Exercise requirements: Begin with the line that contains "What distinguishes the two groups?" and transcribe each line after it, up to and including the last line of the listing below.

Data to process:

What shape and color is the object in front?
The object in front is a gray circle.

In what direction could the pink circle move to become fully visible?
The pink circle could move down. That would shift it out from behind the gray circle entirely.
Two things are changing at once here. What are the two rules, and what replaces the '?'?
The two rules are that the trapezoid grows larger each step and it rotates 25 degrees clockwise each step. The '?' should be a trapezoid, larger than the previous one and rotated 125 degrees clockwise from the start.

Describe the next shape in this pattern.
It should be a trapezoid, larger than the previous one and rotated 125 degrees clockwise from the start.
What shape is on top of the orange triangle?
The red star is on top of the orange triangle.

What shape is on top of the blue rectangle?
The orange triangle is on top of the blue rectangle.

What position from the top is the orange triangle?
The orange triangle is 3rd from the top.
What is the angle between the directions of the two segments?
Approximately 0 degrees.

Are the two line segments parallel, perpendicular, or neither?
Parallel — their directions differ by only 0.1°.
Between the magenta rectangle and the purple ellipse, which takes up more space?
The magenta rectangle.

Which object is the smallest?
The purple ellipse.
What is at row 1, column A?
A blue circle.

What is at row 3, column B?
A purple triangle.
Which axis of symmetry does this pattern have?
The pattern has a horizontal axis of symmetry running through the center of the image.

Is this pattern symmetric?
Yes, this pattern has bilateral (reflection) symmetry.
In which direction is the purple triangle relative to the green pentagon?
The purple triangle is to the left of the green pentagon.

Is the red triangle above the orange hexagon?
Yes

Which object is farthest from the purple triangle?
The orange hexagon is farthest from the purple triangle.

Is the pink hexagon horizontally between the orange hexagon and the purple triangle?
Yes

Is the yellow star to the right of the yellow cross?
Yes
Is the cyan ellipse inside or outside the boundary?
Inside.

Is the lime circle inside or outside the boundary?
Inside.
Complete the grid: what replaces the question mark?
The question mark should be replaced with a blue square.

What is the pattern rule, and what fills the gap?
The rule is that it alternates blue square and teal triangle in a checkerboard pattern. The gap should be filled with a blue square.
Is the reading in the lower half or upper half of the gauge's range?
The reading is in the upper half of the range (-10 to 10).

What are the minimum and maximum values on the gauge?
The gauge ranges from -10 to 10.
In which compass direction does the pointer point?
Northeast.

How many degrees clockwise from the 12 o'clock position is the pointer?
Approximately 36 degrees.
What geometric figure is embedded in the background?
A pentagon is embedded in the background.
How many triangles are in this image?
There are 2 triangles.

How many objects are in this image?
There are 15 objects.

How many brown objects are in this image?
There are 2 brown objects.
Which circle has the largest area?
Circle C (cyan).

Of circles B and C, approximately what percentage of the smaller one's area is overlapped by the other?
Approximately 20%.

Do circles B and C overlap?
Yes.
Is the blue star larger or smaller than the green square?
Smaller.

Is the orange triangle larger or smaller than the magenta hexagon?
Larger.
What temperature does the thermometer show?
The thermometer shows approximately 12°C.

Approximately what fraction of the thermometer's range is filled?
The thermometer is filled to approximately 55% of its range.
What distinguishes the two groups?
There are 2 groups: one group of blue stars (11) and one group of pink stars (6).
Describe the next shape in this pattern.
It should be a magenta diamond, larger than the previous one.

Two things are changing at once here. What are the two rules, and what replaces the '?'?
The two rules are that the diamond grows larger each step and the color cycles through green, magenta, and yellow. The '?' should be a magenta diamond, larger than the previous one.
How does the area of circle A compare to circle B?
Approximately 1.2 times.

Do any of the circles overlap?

Finished task:
What distinguishes the two groups?
There are 2 groups: one group of blue stars (11) and one group of pink stars (6).
Describe the next shape in this pattern.
It should be a magenta diamond, larger than the previous one.

Two things are changing at once here. What are the two rules, and what replaces the '?'?
The two rules are that the diamond grows larger each step and the color cycles through green, magenta, and yellow. The '?' should be a magenta diamond, larger than the previous one.
How does the area of circle A compare to circle B?
Approximately 1.2 times.

Do any of the circles overlap?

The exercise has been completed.